**Aim of the task**
Only the lines from the one holding "[4 frames are shown]" to the end should be retyped, exactly, with both ends included and no pictures.

**Given data**
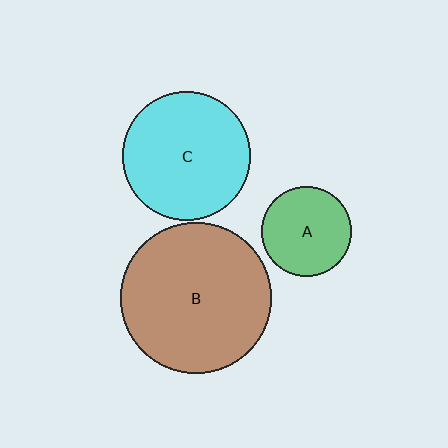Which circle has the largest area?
Circle B (brown).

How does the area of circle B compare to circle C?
Approximately 1.4 times.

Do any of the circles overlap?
No, none of the circles overlap.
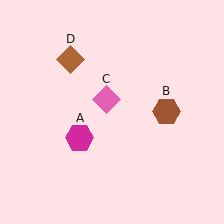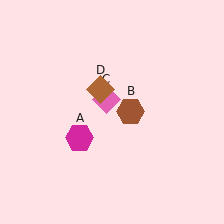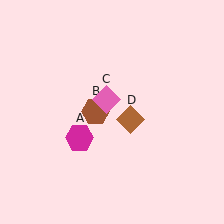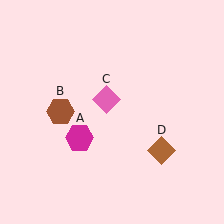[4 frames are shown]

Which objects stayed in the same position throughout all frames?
Magenta hexagon (object A) and pink diamond (object C) remained stationary.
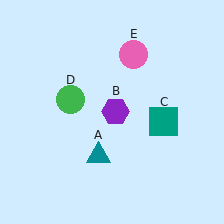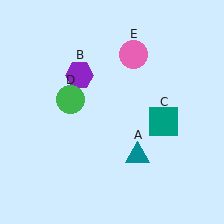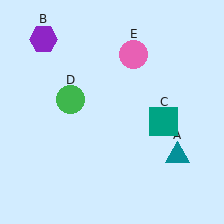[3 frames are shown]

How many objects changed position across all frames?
2 objects changed position: teal triangle (object A), purple hexagon (object B).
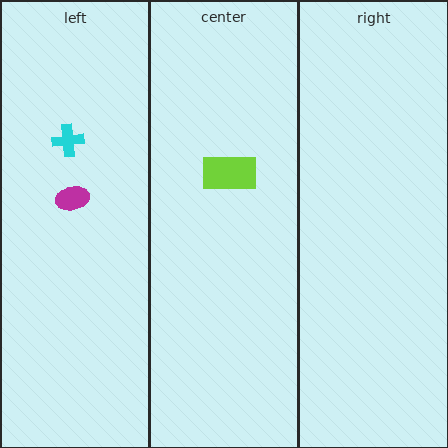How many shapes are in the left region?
2.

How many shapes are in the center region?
1.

**Exercise result**
[4 frames are shown]

Which objects stayed in the same position throughout all frames?
Magenta hexagon (object A) and pink diamond (object C) remained stationary.
[3 frames are shown]

How many objects changed position across all frames?
2 objects changed position: teal triangle (object A), purple hexagon (object B).
How many shapes are in the left region?
2.

How many shapes are in the center region?
1.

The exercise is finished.